--- START STORED DATA ---
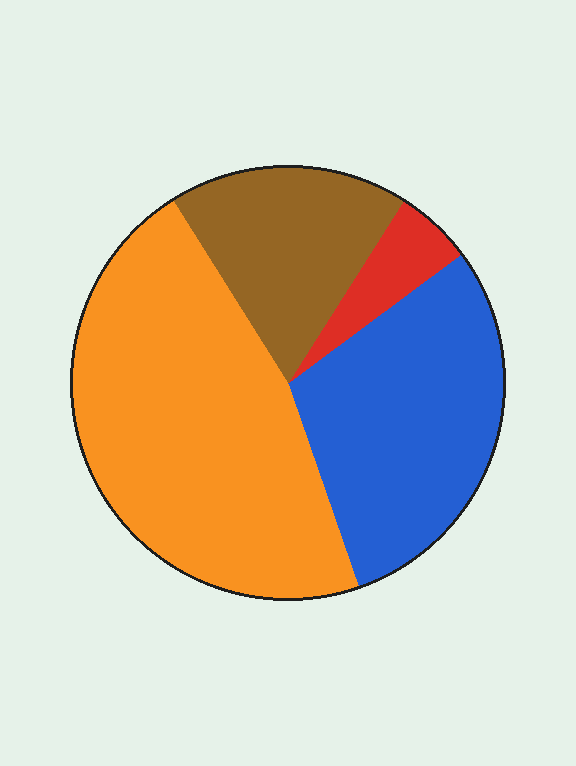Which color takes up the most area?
Orange, at roughly 45%.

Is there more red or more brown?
Brown.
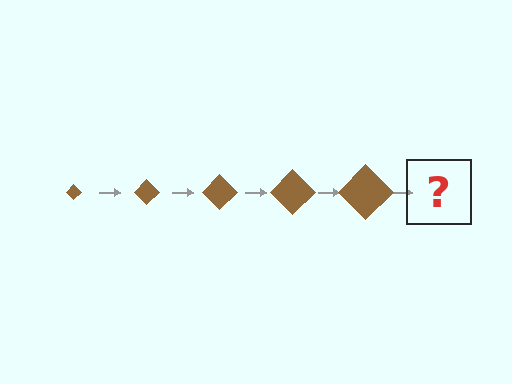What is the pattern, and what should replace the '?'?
The pattern is that the diamond gets progressively larger each step. The '?' should be a brown diamond, larger than the previous one.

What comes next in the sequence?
The next element should be a brown diamond, larger than the previous one.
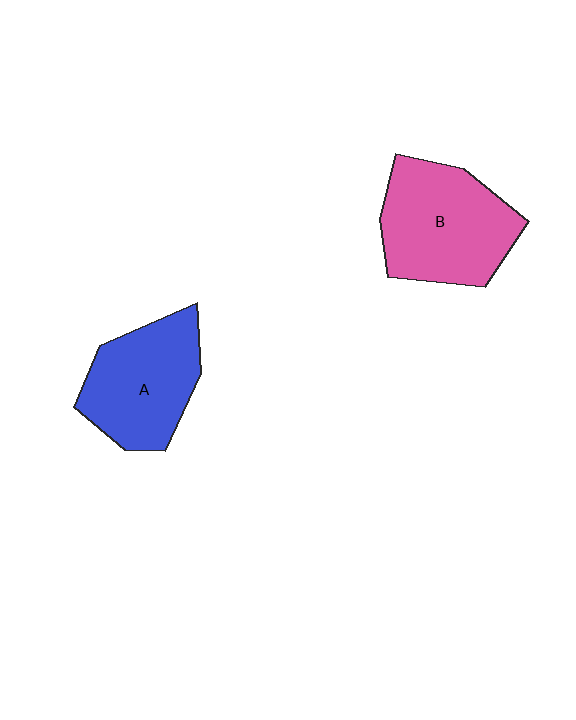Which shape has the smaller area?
Shape A (blue).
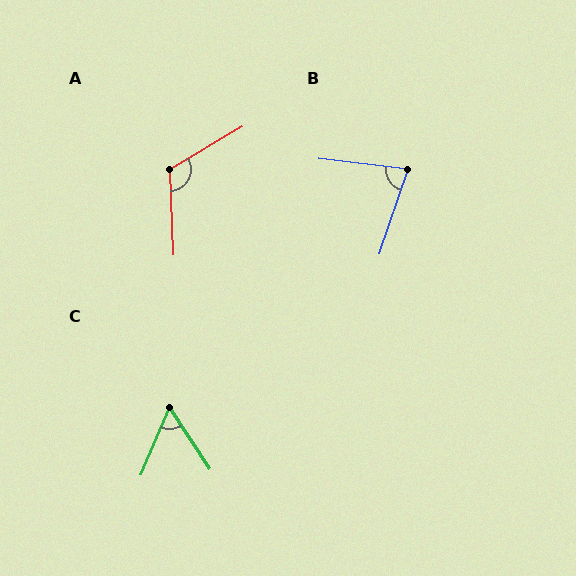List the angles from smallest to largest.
C (56°), B (78°), A (118°).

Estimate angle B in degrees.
Approximately 78 degrees.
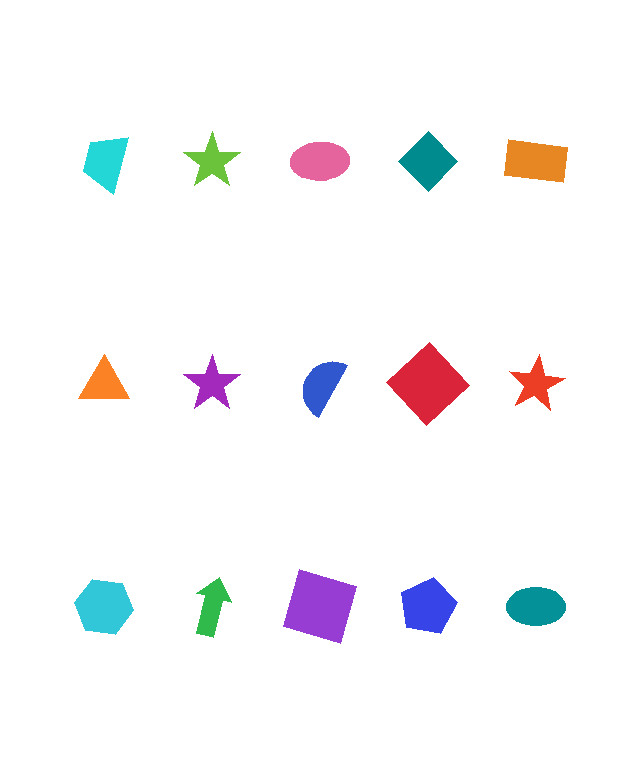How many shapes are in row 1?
5 shapes.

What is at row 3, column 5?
A teal ellipse.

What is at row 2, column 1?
An orange triangle.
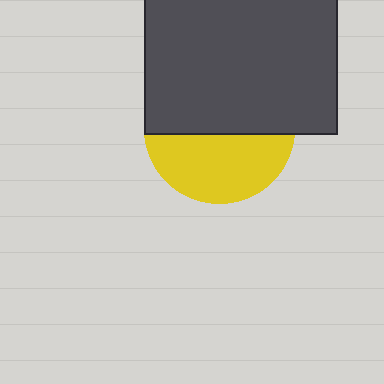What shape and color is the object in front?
The object in front is a dark gray square.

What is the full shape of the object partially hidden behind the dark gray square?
The partially hidden object is a yellow circle.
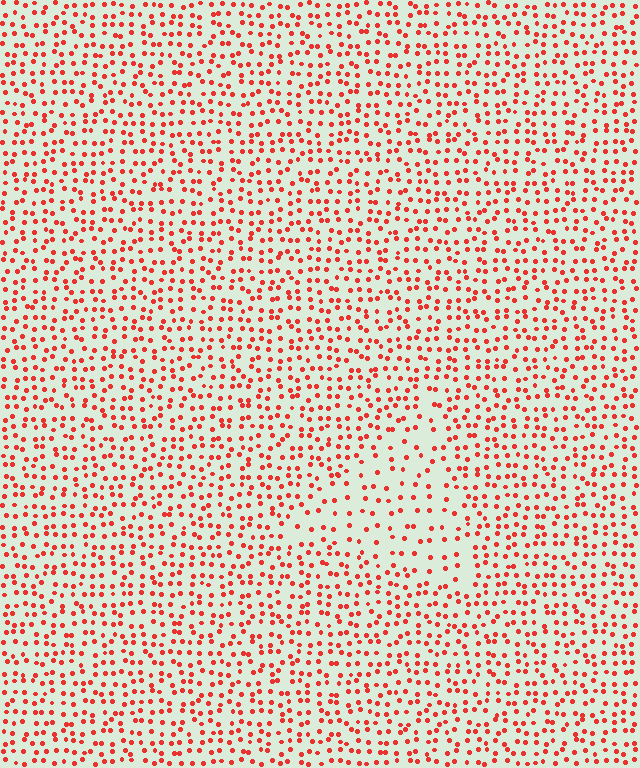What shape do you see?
I see a triangle.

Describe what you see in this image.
The image contains small red elements arranged at two different densities. A triangle-shaped region is visible where the elements are less densely packed than the surrounding area.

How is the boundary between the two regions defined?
The boundary is defined by a change in element density (approximately 1.9x ratio). All elements are the same color, size, and shape.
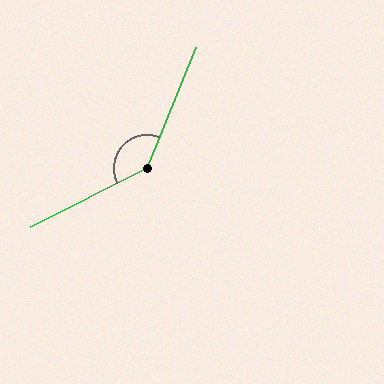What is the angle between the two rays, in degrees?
Approximately 139 degrees.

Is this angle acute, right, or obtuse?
It is obtuse.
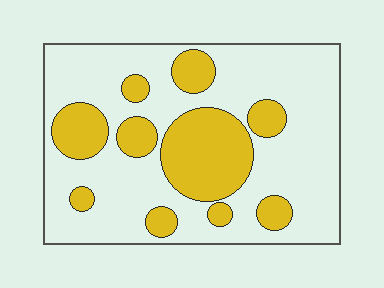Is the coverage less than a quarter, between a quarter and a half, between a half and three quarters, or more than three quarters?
Between a quarter and a half.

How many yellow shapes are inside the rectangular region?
10.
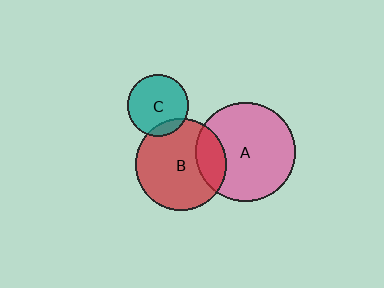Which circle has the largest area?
Circle A (pink).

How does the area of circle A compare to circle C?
Approximately 2.6 times.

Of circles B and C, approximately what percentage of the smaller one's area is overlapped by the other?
Approximately 15%.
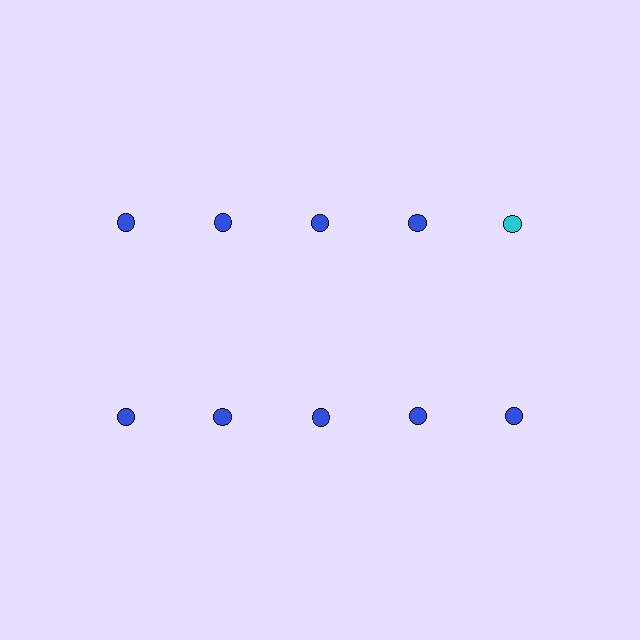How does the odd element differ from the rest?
It has a different color: cyan instead of blue.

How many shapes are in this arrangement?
There are 10 shapes arranged in a grid pattern.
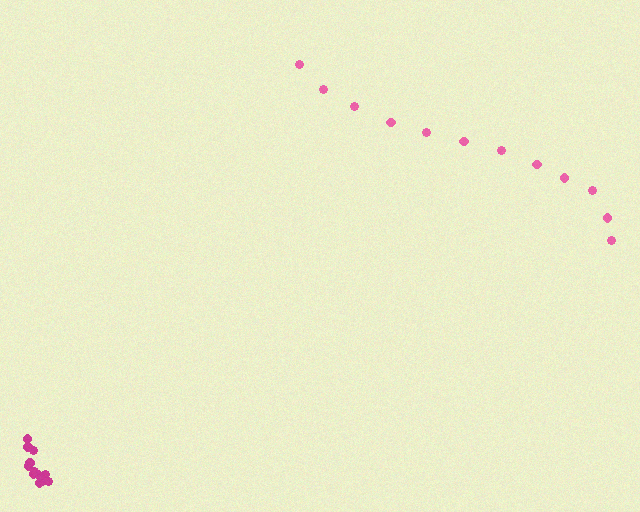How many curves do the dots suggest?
There are 2 distinct paths.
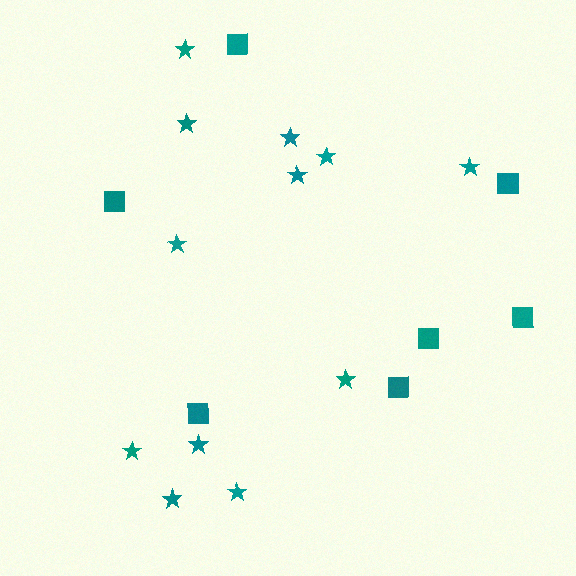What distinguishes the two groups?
There are 2 groups: one group of stars (12) and one group of squares (7).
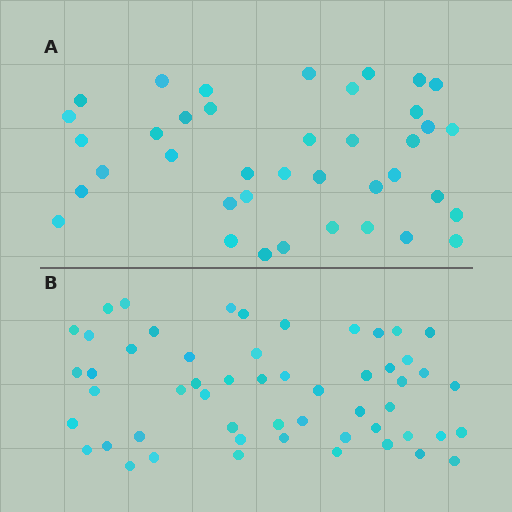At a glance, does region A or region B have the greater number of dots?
Region B (the bottom region) has more dots.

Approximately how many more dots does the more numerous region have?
Region B has approximately 15 more dots than region A.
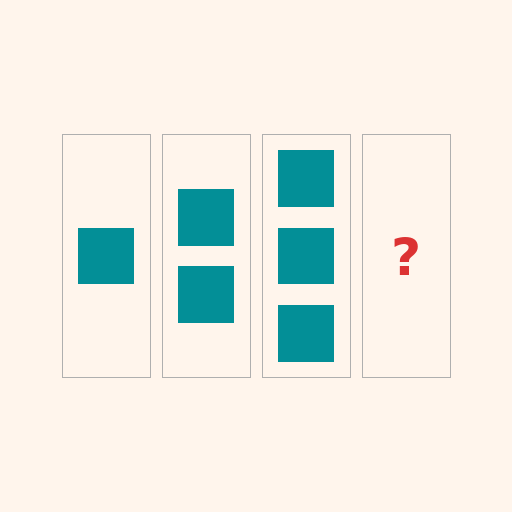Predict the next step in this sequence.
The next step is 4 squares.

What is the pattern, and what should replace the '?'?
The pattern is that each step adds one more square. The '?' should be 4 squares.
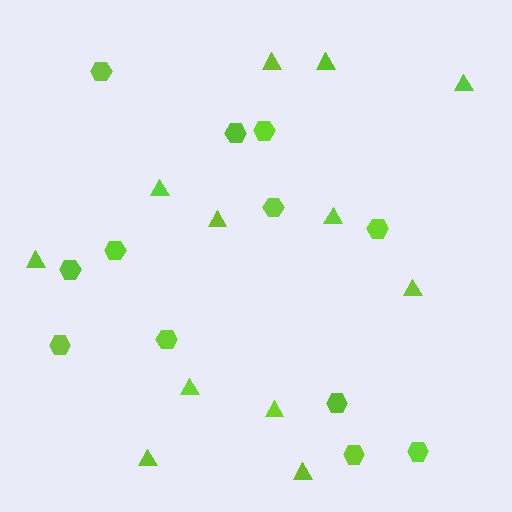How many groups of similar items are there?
There are 2 groups: one group of hexagons (12) and one group of triangles (12).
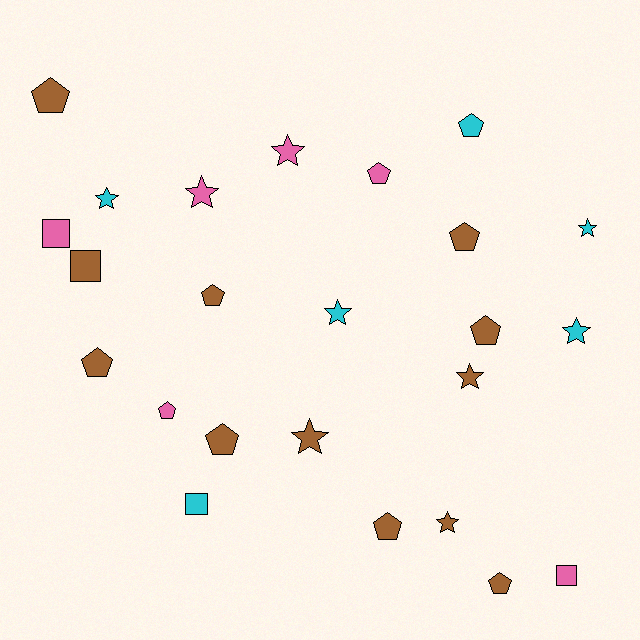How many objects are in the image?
There are 24 objects.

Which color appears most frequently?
Brown, with 12 objects.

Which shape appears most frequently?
Pentagon, with 11 objects.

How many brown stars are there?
There are 3 brown stars.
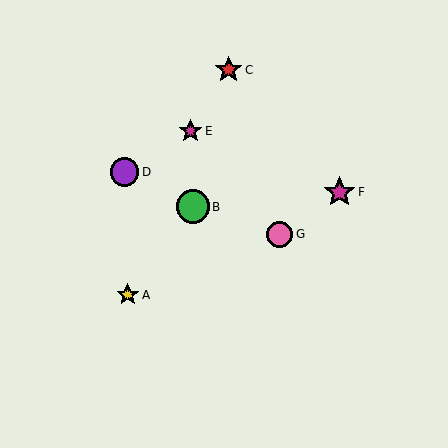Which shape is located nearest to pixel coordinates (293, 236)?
The pink circle (labeled G) at (280, 234) is nearest to that location.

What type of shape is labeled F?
Shape F is a magenta star.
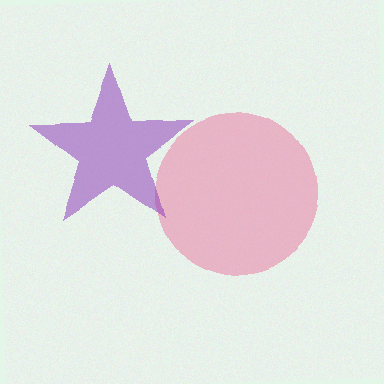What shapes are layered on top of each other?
The layered shapes are: a pink circle, a purple star.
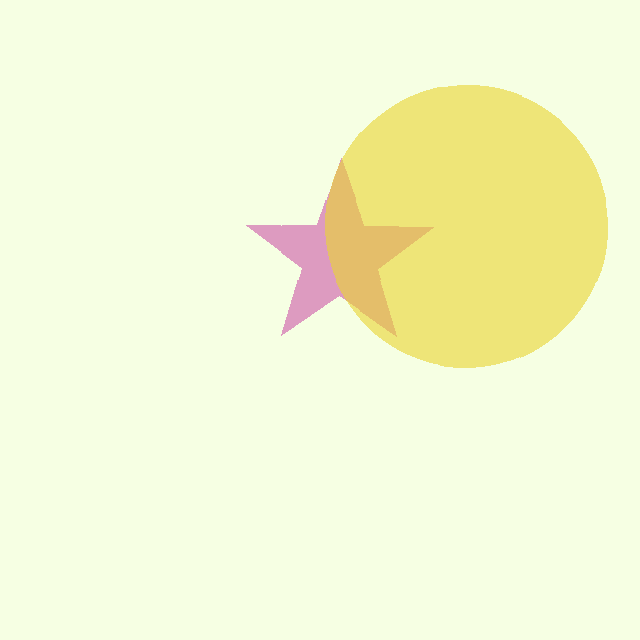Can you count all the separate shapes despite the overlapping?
Yes, there are 2 separate shapes.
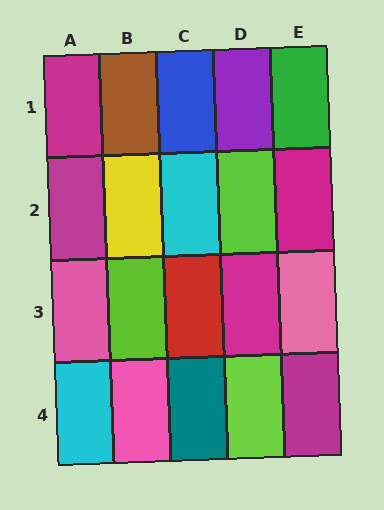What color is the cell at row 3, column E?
Pink.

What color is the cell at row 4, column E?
Magenta.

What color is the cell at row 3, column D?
Magenta.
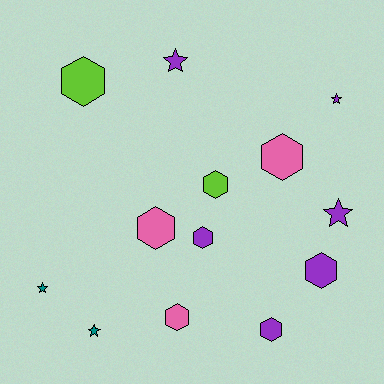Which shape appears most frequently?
Hexagon, with 8 objects.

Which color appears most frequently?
Purple, with 6 objects.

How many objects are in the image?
There are 13 objects.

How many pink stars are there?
There are no pink stars.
--- END STORED DATA ---
GIVEN EXERCISE: What comes back should match the records exactly, minus any pictures.

IN RESPONSE:
Which color takes up the most area?
Orange, at roughly 45%.

Is there more red or more brown?
Brown.
What is the pattern, and what should replace the '?'?
The pattern is that the diamond gets progressively larger each step. The '?' should be a brown diamond, larger than the previous one.

What comes next in the sequence?
The next element should be a brown diamond, larger than the previous one.
Which shape has the smaller area?
Shape A (blue).
List the angles from smallest to largest.
C (56°), B (78°), A (118°).

Estimate angle B in degrees.
Approximately 78 degrees.
How many shapes are in row 1?
5 shapes.

What is at row 3, column 5?
A teal ellipse.

What is at row 2, column 1?
An orange triangle.
What shape and color is the object in front?
The object in front is a dark gray square.

What is the full shape of the object partially hidden behind the dark gray square?
The partially hidden object is a yellow circle.
What shape do you see?
I see a triangle.

Describe what you see in this image.
The image contains small red elements arranged at two different densities. A triangle-shaped region is visible where the elements are less densely packed than the surrounding area.

How is the boundary between the two regions defined?
The boundary is defined by a change in element density (approximately 1.9x ratio). All elements are the same color, size, and shape.
What is the angle between the two rays, in degrees?
Approximately 139 degrees.

Is this angle acute, right, or obtuse?
It is obtuse.
Is the coverage less than a quarter, between a quarter and a half, between a half and three quarters, or more than three quarters?
Between a quarter and a half.

How many yellow shapes are inside the rectangular region?
10.
Which circle has the largest area?
Circle A (pink).

How does the area of circle A compare to circle C?
Approximately 2.6 times.

Of circles B and C, approximately what percentage of the smaller one's area is overlapped by the other?
Approximately 15%.
How does the odd element differ from the rest?
It has a different color: cyan instead of blue.

How many shapes are in this arrangement?
There are 10 shapes arranged in a grid pattern.
How many curves do the dots suggest?
There are 2 distinct paths.
What distinguishes the two groups?
There are 2 groups: one group of stars (12) and one group of squares (7).
At a glance, does region A or region B have the greater number of dots?
Region B (the bottom region) has more dots.

Approximately how many more dots does the more numerous region have?
Region B has approximately 15 more dots than region A.
Predict the next step in this sequence.
The next step is 4 squares.

What is the pattern, and what should replace the '?'?
The pattern is that each step adds one more square. The '?' should be 4 squares.
How many groups of similar items are there?
There are 2 groups: one group of hexagons (12) and one group of triangles (12).
How many objects are in the image?
There are 24 objects.

Which color appears most frequently?
Brown, with 12 objects.

Which shape appears most frequently?
Pentagon, with 11 objects.

How many brown stars are there?
There are 3 brown stars.
Which shape is located nearest to pixel coordinates (293, 236)?
The pink circle (labeled G) at (280, 234) is nearest to that location.

What type of shape is labeled F?
Shape F is a magenta star.
What shapes are layered on top of each other?
The layered shapes are: a pink circle, a purple star.
Can you count all the separate shapes despite the overlapping?
Yes, there are 2 separate shapes.
What color is the cell at row 3, column E?
Pink.

What color is the cell at row 4, column E?
Magenta.

What color is the cell at row 3, column D?
Magenta.
Which shape appears most frequently?
Hexagon, with 8 objects.

Which color appears most frequently?
Purple, with 6 objects.

How many objects are in the image?
There are 13 objects.

How many pink stars are there?
There are no pink stars.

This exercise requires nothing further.